START Recorded data

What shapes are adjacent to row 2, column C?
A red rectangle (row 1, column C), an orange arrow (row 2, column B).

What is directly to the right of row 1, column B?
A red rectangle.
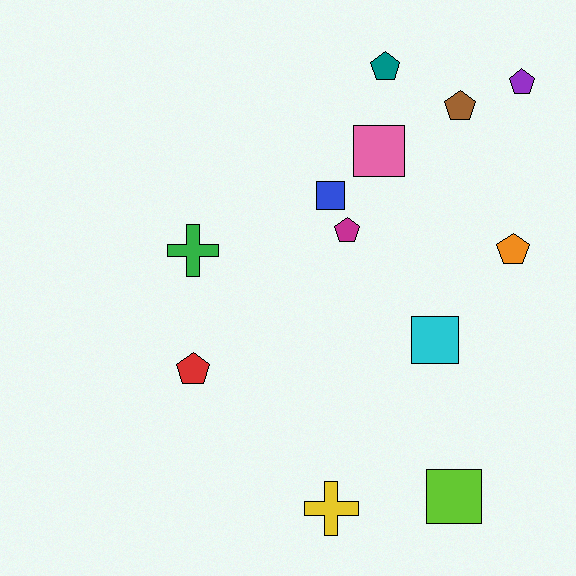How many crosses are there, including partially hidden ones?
There are 2 crosses.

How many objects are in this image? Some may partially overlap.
There are 12 objects.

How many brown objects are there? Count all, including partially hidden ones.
There is 1 brown object.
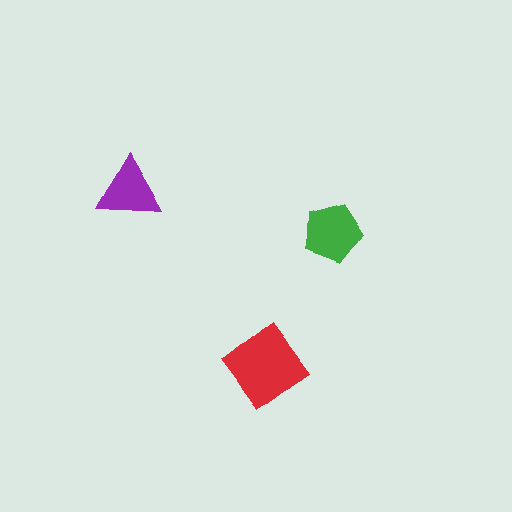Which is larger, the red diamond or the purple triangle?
The red diamond.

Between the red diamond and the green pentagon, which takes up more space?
The red diamond.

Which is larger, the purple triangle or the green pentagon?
The green pentagon.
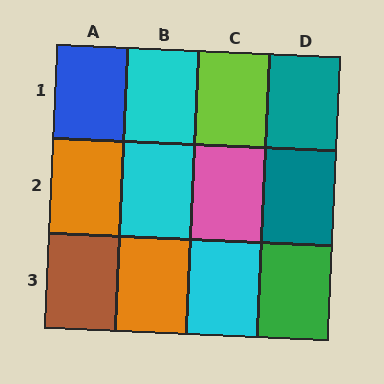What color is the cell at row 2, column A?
Orange.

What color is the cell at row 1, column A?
Blue.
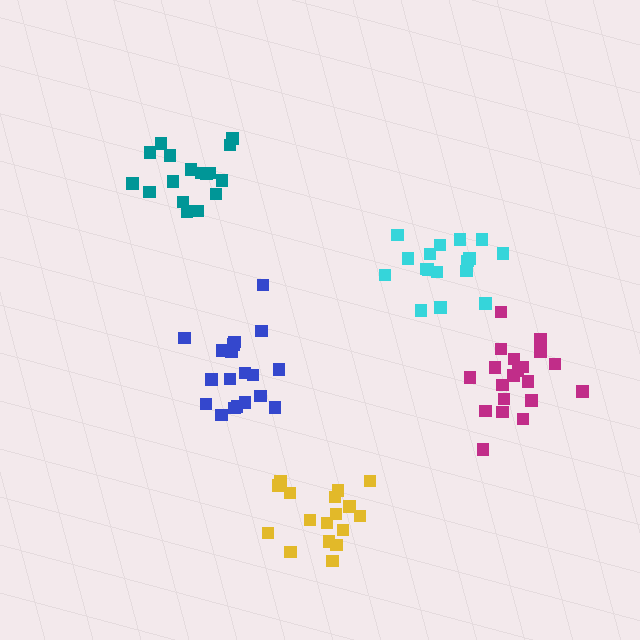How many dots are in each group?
Group 1: 17 dots, Group 2: 20 dots, Group 3: 17 dots, Group 4: 17 dots, Group 5: 19 dots (90 total).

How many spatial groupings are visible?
There are 5 spatial groupings.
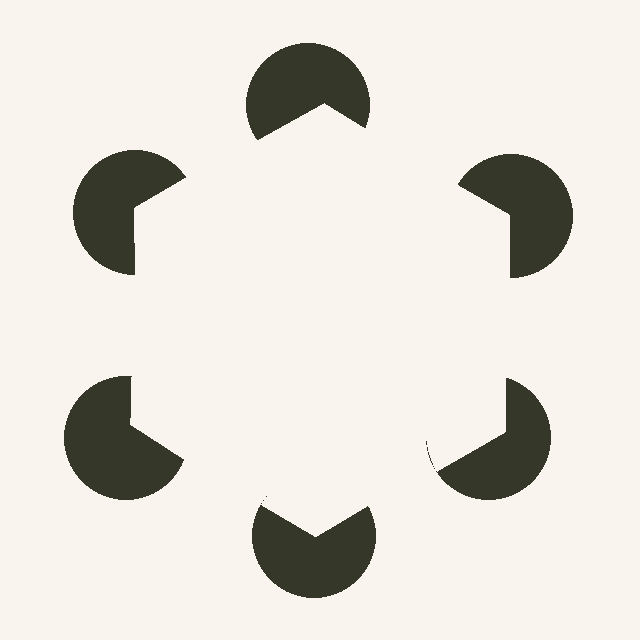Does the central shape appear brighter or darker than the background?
It typically appears slightly brighter than the background, even though no actual brightness change is drawn.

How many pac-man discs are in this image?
There are 6 — one at each vertex of the illusory hexagon.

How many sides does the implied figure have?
6 sides.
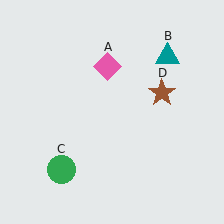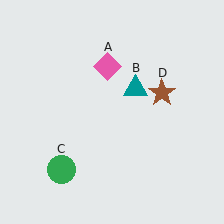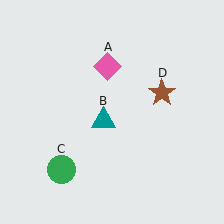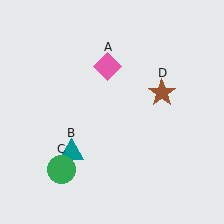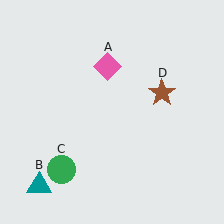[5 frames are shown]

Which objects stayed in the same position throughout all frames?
Pink diamond (object A) and green circle (object C) and brown star (object D) remained stationary.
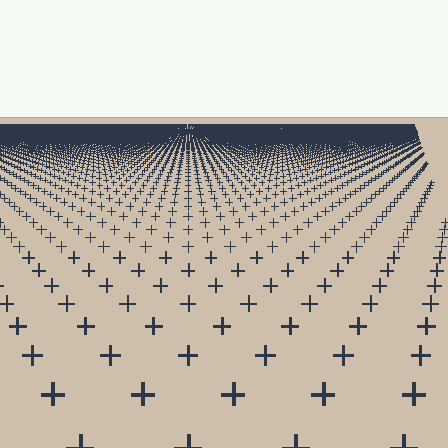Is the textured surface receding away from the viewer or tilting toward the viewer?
The surface is receding away from the viewer. Texture elements get smaller and denser toward the top.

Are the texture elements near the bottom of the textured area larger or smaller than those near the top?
Larger. Near the bottom, elements are closer to the viewer and appear at a bigger on-screen size.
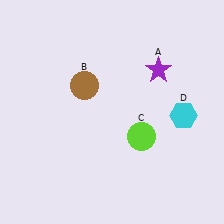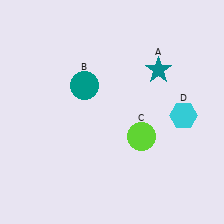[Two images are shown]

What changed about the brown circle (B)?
In Image 1, B is brown. In Image 2, it changed to teal.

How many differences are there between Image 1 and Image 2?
There are 2 differences between the two images.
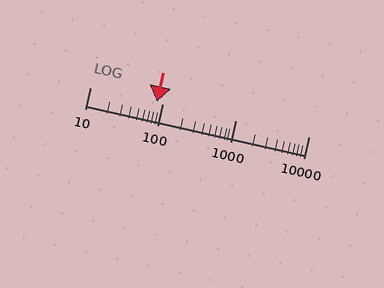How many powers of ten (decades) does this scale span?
The scale spans 3 decades, from 10 to 10000.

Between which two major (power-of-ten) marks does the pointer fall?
The pointer is between 10 and 100.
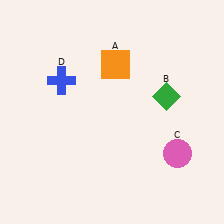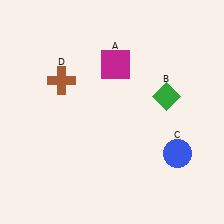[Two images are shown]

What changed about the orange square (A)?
In Image 1, A is orange. In Image 2, it changed to magenta.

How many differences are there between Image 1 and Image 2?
There are 3 differences between the two images.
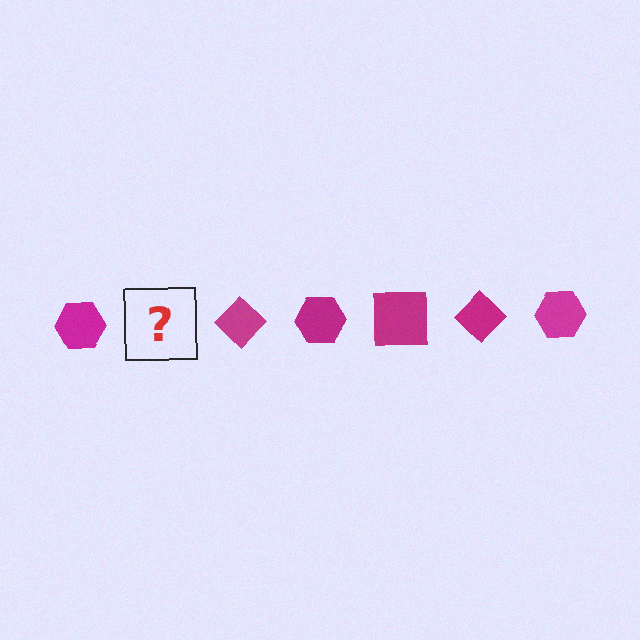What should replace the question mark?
The question mark should be replaced with a magenta square.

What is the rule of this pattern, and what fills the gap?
The rule is that the pattern cycles through hexagon, square, diamond shapes in magenta. The gap should be filled with a magenta square.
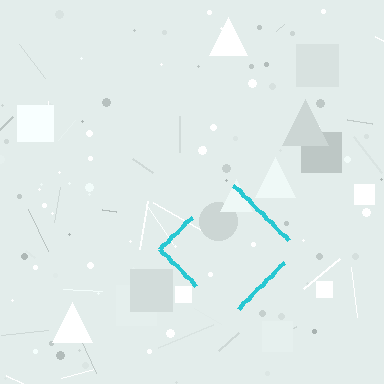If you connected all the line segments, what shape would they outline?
They would outline a diamond.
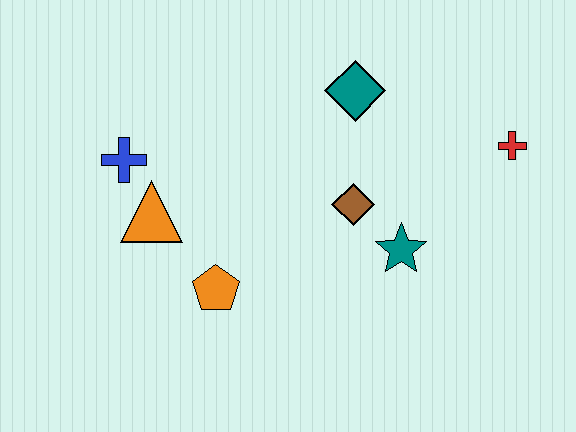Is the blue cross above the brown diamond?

END Recorded data

To do: Output every entry exactly as given; pictures are not part of the copy.

Response below:
What shapes are adjacent to row 2, column C?
A red rectangle (row 1, column C), an orange arrow (row 2, column B).

What is directly to the right of row 1, column B?
A red rectangle.
How many crosses are there, including partially hidden ones?
There are 2 crosses.

How many objects are in this image? Some may partially overlap.
There are 12 objects.

How many brown objects are there? Count all, including partially hidden ones.
There is 1 brown object.
Which is larger, the red diamond or the purple triangle?
The red diamond.

Between the red diamond and the green pentagon, which takes up more space?
The red diamond.

Which is larger, the purple triangle or the green pentagon?
The green pentagon.
What color is the cell at row 2, column A?
Orange.

What color is the cell at row 1, column A?
Blue.
How many dots are in each group?
Group 1: 17 dots, Group 2: 20 dots, Group 3: 17 dots, Group 4: 17 dots, Group 5: 19 dots (90 total).

How many spatial groupings are visible?
There are 5 spatial groupings.
Does the central shape appear brighter or darker than the background?
It typically appears slightly brighter than the background, even though no actual brightness change is drawn.

How many pac-man discs are in this image?
There are 6 — one at each vertex of the illusory hexagon.

How many sides does the implied figure have?
6 sides.
[5 frames are shown]

Which objects stayed in the same position throughout all frames?
Pink diamond (object A) and green circle (object C) and brown star (object D) remained stationary.
Is the textured surface receding away from the viewer or tilting toward the viewer?
The surface is receding away from the viewer. Texture elements get smaller and denser toward the top.

Are the texture elements near the bottom of the textured area larger or smaller than those near the top?
Larger. Near the bottom, elements are closer to the viewer and appear at a bigger on-screen size.
[Two images are shown]

What changed about the brown circle (B)?
In Image 1, B is brown. In Image 2, it changed to teal.

How many differences are there between Image 1 and Image 2?
There are 2 differences between the two images.
How many powers of ten (decades) does this scale span?
The scale spans 3 decades, from 10 to 10000.

Between which two major (power-of-ten) marks does the pointer fall?
The pointer is between 10 and 100.
[Two images are shown]

What changed about the orange square (A)?
In Image 1, A is orange. In Image 2, it changed to magenta.

How many differences are there between Image 1 and Image 2?
There are 3 differences between the two images.
What should replace the question mark?
The question mark should be replaced with a magenta square.

What is the rule of this pattern, and what fills the gap?
The rule is that the pattern cycles through hexagon, square, diamond shapes in magenta. The gap should be filled with a magenta square.
If you connected all the line segments, what shape would they outline?
They would outline a diamond.
Is the blue cross above the brown diamond?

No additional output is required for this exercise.